- [Brief]:
Omit the images, then print each record below exactly as it reads.

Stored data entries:
------

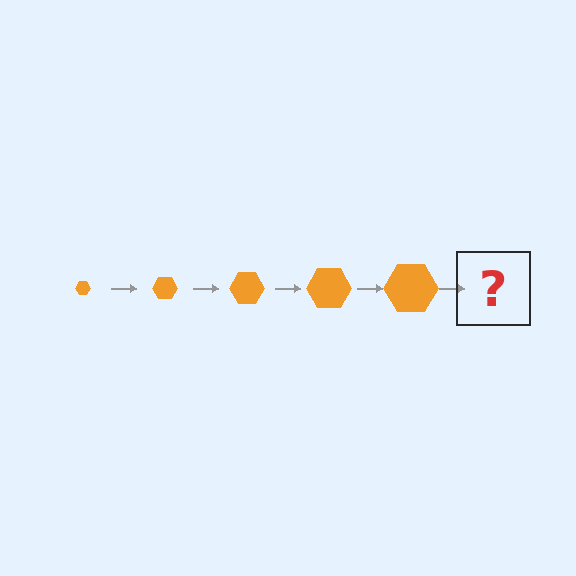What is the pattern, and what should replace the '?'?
The pattern is that the hexagon gets progressively larger each step. The '?' should be an orange hexagon, larger than the previous one.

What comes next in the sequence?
The next element should be an orange hexagon, larger than the previous one.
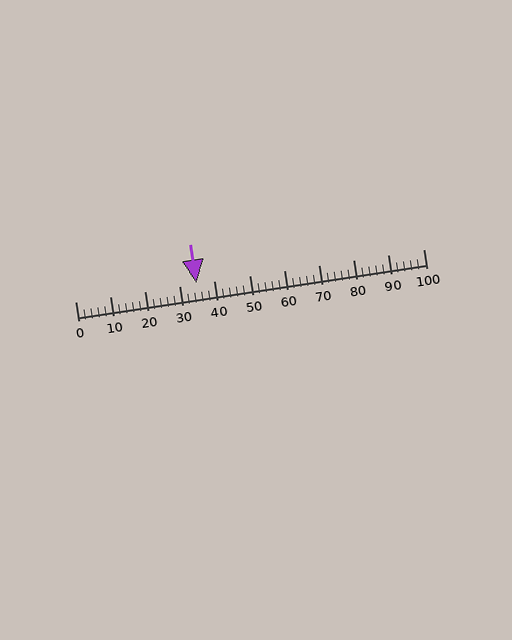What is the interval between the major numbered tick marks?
The major tick marks are spaced 10 units apart.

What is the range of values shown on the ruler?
The ruler shows values from 0 to 100.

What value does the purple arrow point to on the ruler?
The purple arrow points to approximately 35.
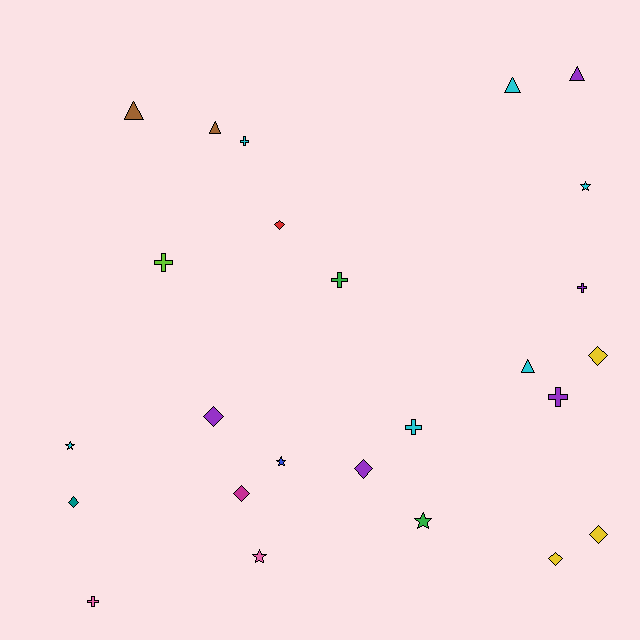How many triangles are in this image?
There are 5 triangles.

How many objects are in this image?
There are 25 objects.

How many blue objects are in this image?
There is 1 blue object.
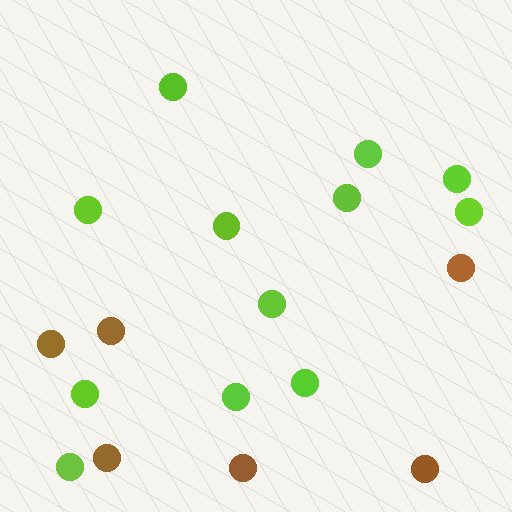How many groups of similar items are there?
There are 2 groups: one group of lime circles (12) and one group of brown circles (6).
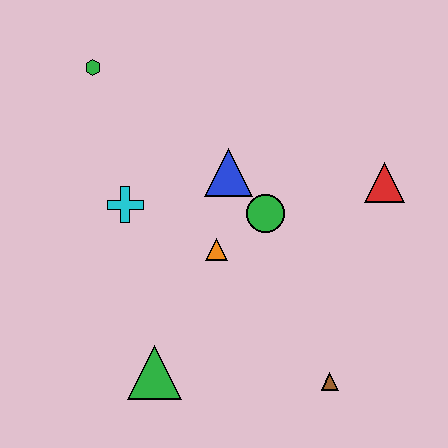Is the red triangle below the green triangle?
No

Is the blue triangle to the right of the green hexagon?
Yes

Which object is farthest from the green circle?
The green hexagon is farthest from the green circle.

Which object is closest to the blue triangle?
The green circle is closest to the blue triangle.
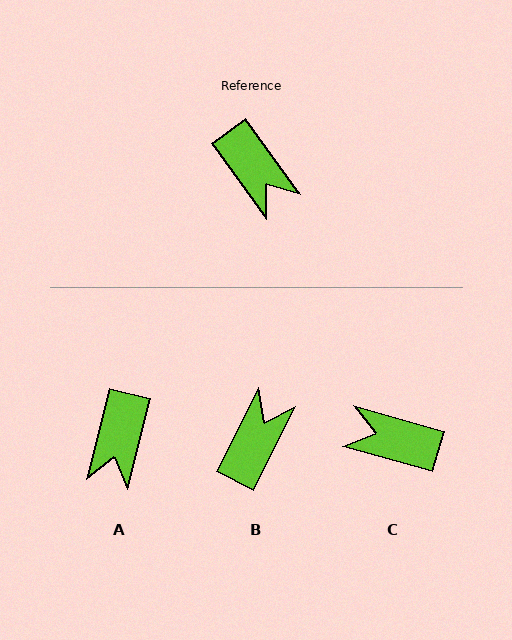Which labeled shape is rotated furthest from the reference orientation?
C, about 142 degrees away.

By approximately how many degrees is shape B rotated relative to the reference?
Approximately 118 degrees counter-clockwise.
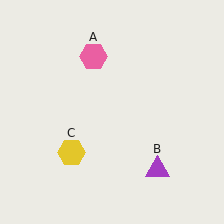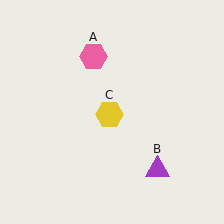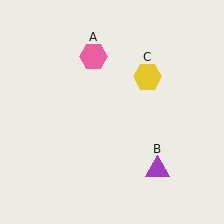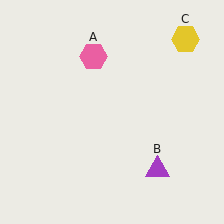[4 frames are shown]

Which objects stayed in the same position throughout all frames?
Pink hexagon (object A) and purple triangle (object B) remained stationary.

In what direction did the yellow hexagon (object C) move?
The yellow hexagon (object C) moved up and to the right.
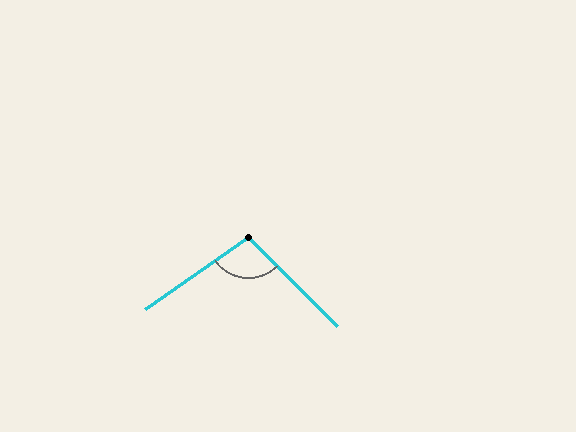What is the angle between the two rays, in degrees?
Approximately 100 degrees.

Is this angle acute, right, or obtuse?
It is obtuse.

------

- [Written solution]:
What is the pattern, and what should replace the '?'?
The pattern is that the hexagon gets progressively larger each step. The '?' should be an orange hexagon, larger than the previous one.

What comes next in the sequence?
The next element should be an orange hexagon, larger than the previous one.
What is the interval between the major numbered tick marks?
The major tick marks are spaced 10 units apart.

What is the range of values shown on the ruler?
The ruler shows values from 0 to 100.

What value does the purple arrow point to on the ruler?
The purple arrow points to approximately 35.
How many triangles are in this image?
There are 5 triangles.

How many objects are in this image?
There are 25 objects.

How many blue objects are in this image?
There is 1 blue object.
How many groups of similar items are there?
There are 2 groups: one group of lime circles (12) and one group of brown circles (6).
Is the red triangle below the green triangle?
No

Is the blue triangle to the right of the green hexagon?
Yes

Which object is farthest from the green circle?
The green hexagon is farthest from the green circle.

Which object is closest to the blue triangle?
The green circle is closest to the blue triangle.
Which labeled shape is rotated furthest from the reference orientation?
C, about 142 degrees away.

By approximately how many degrees is shape B rotated relative to the reference?
Approximately 118 degrees counter-clockwise.
[4 frames are shown]

Which objects stayed in the same position throughout all frames?
Pink hexagon (object A) and purple triangle (object B) remained stationary.

In what direction did the yellow hexagon (object C) move?
The yellow hexagon (object C) moved up and to the right.
What is the angle between the two rays, in degrees?
Approximately 100 degrees.

Is this angle acute, right, or obtuse?
It is obtuse.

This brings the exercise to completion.